## Task to complete
Copy only what runs from the line containing "What is the" through the end of the material below, line for line, with both ends included.

--- BEGIN Given records ---

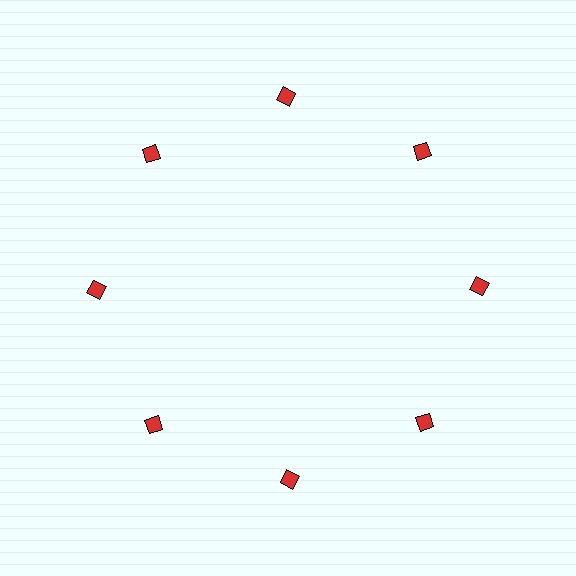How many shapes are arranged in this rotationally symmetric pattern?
There are 8 shapes, arranged in 8 groups of 1.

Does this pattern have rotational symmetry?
Yes, this pattern has 8-fold rotational symmetry. It looks the same after rotating 45 degrees around the center.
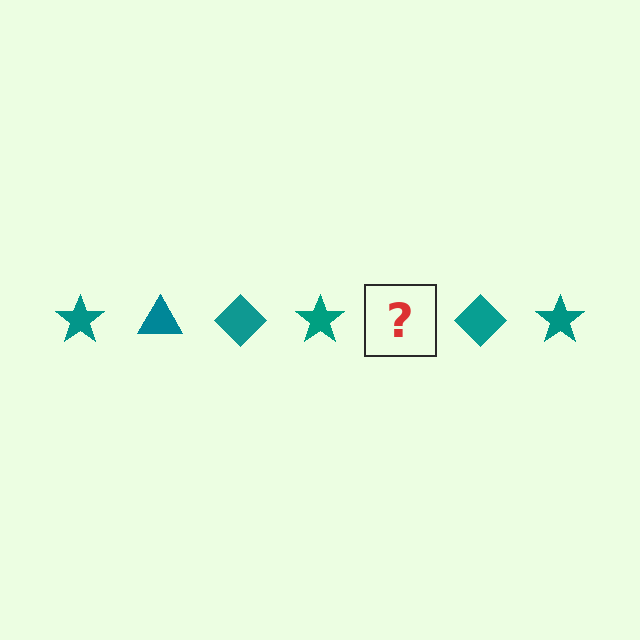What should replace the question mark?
The question mark should be replaced with a teal triangle.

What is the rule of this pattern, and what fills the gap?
The rule is that the pattern cycles through star, triangle, diamond shapes in teal. The gap should be filled with a teal triangle.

--- END Given records ---

## Solution for this exercise
What is the rule of this pattern, and what fills the gap?
The rule is that the pattern cycles through star, triangle, diamond shapes in teal. The gap should be filled with a teal triangle.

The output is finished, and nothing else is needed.